(Bounding-box records)
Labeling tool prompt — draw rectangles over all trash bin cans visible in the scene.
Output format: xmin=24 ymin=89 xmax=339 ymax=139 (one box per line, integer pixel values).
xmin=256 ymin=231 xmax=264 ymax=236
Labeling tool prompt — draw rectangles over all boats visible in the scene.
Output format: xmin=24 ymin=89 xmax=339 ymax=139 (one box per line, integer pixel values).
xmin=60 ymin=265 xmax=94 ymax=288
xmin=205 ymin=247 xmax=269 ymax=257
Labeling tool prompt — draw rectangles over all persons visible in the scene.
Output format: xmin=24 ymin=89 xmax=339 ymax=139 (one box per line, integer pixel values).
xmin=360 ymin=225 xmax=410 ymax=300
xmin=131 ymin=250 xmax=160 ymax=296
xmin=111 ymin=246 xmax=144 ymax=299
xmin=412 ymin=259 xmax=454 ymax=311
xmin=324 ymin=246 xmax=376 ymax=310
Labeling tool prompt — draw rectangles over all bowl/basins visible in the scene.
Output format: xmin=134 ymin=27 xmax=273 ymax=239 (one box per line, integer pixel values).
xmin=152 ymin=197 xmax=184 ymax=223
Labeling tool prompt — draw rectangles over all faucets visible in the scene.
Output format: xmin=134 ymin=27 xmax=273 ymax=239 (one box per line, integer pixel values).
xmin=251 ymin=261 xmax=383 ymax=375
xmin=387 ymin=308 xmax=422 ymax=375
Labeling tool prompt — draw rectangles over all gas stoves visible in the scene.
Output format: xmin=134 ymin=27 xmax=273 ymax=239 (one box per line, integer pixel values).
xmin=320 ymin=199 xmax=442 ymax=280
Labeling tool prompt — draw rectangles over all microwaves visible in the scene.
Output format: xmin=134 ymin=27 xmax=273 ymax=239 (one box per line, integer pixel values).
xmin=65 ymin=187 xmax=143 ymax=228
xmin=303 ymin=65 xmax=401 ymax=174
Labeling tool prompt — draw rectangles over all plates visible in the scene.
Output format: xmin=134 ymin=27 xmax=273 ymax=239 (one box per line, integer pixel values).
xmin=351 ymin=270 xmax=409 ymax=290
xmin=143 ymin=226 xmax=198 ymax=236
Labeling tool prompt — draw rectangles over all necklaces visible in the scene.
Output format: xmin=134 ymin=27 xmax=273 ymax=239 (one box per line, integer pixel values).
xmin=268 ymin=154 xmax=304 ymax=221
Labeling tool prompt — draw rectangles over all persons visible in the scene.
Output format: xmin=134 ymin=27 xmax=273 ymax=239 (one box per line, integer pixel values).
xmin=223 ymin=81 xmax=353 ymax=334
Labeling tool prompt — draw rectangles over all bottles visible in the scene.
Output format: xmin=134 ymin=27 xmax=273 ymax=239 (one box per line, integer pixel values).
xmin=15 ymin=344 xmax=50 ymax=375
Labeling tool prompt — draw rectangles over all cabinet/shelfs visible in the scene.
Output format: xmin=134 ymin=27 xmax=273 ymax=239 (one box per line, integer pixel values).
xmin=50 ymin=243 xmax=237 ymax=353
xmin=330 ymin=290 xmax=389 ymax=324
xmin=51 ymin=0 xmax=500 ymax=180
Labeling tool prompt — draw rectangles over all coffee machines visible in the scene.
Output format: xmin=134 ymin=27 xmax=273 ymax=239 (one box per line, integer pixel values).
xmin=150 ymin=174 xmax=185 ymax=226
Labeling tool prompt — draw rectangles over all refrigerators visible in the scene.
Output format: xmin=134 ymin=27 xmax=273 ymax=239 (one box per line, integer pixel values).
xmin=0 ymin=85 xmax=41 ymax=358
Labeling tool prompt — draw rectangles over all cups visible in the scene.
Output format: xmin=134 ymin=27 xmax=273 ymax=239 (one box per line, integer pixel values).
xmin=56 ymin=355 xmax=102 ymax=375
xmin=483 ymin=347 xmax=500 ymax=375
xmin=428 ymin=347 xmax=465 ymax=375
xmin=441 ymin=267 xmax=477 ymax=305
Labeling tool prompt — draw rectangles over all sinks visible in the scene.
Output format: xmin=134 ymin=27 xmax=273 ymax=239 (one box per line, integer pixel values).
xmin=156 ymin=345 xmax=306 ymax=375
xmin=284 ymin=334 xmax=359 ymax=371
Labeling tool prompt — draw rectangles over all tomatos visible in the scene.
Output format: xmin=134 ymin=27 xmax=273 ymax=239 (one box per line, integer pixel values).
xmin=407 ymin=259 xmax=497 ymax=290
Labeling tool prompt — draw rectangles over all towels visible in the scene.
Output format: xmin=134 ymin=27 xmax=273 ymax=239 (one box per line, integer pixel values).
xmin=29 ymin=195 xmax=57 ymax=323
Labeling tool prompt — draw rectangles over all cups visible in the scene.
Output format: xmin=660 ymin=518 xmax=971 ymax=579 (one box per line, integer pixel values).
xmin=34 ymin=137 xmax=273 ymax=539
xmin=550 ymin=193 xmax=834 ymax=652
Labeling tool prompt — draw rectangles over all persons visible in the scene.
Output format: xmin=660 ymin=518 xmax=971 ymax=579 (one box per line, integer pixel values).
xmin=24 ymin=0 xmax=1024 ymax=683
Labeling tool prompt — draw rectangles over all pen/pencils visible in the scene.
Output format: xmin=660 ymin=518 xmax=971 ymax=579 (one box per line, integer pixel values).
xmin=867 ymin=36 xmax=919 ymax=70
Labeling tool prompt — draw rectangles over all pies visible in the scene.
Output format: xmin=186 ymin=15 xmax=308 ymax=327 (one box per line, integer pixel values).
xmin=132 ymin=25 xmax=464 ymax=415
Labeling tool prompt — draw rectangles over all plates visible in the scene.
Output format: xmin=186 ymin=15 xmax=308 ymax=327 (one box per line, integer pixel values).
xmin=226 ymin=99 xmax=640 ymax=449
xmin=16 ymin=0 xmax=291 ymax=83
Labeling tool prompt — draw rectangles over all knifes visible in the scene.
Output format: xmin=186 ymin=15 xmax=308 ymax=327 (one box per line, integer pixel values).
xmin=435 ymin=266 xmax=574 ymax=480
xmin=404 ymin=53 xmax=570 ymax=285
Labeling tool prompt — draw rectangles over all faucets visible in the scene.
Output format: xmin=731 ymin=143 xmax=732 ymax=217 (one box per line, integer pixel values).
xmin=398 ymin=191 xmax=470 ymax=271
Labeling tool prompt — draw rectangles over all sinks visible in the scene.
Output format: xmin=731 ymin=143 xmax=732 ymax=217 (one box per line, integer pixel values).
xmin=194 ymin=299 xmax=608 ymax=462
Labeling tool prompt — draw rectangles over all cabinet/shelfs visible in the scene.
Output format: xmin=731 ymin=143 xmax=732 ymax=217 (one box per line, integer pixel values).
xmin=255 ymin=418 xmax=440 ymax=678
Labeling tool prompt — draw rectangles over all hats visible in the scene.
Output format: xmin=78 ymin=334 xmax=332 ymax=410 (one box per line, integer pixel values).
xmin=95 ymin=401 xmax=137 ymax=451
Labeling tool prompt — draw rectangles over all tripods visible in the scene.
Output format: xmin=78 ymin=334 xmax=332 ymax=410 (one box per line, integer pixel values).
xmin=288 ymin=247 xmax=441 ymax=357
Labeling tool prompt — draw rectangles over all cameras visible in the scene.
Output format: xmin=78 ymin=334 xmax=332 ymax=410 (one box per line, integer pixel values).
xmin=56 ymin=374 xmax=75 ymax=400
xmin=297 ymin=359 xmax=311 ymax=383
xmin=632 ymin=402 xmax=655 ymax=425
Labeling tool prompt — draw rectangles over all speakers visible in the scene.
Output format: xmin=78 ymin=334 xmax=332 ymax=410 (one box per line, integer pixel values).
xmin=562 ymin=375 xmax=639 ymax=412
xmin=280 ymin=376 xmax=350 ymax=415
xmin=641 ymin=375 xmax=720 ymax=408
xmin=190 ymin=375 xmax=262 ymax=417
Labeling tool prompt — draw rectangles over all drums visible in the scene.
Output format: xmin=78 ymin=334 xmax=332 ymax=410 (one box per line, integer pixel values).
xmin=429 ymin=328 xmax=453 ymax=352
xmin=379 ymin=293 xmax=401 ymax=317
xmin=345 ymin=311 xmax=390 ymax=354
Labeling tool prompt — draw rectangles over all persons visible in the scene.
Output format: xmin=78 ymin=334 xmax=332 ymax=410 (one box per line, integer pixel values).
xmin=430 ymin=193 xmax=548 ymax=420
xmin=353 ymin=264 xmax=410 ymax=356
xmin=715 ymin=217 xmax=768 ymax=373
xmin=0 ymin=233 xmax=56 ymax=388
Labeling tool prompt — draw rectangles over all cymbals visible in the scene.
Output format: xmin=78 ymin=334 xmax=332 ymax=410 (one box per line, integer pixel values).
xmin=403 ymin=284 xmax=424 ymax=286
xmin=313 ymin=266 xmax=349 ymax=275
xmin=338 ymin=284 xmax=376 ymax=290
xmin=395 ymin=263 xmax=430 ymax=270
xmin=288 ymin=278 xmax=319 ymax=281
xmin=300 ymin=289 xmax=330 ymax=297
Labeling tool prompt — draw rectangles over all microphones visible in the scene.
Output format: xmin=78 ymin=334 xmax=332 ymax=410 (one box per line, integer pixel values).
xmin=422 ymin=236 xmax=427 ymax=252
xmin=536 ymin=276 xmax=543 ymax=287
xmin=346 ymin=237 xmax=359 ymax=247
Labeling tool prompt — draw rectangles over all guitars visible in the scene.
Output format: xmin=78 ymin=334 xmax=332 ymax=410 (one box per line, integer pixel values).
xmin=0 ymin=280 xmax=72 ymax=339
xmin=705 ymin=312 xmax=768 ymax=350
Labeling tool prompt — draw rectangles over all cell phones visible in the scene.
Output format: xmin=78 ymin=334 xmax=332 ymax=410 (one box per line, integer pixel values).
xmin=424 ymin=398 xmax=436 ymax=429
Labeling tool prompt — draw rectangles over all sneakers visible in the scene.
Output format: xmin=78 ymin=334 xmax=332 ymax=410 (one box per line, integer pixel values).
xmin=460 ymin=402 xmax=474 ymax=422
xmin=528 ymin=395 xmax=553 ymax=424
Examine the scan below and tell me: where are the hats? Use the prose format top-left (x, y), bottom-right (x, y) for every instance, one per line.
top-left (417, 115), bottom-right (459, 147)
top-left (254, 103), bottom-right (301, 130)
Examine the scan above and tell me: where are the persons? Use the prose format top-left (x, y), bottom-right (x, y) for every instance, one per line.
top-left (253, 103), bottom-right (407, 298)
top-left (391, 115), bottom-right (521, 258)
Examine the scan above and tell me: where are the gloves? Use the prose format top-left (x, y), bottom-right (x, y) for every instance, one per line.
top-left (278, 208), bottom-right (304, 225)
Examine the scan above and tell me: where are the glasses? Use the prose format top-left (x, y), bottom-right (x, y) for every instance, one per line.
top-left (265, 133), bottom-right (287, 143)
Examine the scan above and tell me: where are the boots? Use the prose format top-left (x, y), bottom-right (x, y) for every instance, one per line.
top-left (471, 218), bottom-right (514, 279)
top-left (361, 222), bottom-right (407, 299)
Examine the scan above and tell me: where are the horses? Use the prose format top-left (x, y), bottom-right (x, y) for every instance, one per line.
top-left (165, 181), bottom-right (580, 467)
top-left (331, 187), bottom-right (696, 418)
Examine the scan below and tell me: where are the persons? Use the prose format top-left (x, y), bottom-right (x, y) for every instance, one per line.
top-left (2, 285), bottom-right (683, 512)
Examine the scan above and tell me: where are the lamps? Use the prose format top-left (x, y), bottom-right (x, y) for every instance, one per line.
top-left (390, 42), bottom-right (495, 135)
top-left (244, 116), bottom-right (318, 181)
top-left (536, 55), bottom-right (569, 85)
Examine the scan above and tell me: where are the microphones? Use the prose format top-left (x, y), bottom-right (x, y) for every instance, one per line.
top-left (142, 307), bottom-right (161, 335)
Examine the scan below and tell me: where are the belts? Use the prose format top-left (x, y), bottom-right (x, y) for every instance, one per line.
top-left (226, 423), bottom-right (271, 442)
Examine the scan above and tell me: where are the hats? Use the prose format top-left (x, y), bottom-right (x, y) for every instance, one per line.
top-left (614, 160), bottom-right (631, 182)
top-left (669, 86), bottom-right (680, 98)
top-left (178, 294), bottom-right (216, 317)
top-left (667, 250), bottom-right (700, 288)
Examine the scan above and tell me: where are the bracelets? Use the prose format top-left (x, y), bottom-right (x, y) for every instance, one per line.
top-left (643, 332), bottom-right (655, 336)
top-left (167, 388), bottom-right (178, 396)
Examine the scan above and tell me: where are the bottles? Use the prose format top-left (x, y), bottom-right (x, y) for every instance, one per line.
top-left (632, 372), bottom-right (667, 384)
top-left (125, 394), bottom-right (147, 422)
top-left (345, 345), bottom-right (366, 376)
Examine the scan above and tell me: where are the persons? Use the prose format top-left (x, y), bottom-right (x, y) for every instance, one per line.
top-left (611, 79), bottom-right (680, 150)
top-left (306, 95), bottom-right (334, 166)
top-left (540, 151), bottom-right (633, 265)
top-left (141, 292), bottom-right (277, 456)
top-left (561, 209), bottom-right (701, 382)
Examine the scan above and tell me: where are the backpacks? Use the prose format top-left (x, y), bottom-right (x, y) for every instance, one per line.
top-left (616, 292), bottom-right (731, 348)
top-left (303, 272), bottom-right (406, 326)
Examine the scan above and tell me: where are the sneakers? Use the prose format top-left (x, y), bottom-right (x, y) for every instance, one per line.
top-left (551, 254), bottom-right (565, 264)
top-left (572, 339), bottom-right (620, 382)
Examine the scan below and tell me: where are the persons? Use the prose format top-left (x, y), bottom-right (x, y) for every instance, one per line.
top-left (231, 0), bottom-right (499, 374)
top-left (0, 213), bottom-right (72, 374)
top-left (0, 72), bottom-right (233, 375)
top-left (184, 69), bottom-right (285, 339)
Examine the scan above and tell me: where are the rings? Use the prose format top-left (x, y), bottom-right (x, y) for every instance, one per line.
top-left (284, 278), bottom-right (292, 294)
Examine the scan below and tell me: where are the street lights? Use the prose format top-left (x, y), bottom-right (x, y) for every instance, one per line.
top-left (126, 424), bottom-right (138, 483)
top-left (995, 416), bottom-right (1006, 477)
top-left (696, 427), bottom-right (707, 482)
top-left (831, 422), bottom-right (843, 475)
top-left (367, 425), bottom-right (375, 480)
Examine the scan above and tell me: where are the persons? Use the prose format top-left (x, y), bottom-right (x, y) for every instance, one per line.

> **WRITTEN TASK**
Rewrite the items between the line containing "Examine the scan above and tell me: where are the bracelets?" and the line containing "top-left (167, 388), bottom-right (178, 396)", inclusive, keeping the requests as they are and increasing every coordinate in the answers by 142.

> **OUTPUT BELOW**
Examine the scan above and tell me: where are the bracelets? Use the prose format top-left (x, y), bottom-right (x, y) for every instance, one per line.
top-left (785, 474), bottom-right (797, 478)
top-left (309, 530), bottom-right (320, 538)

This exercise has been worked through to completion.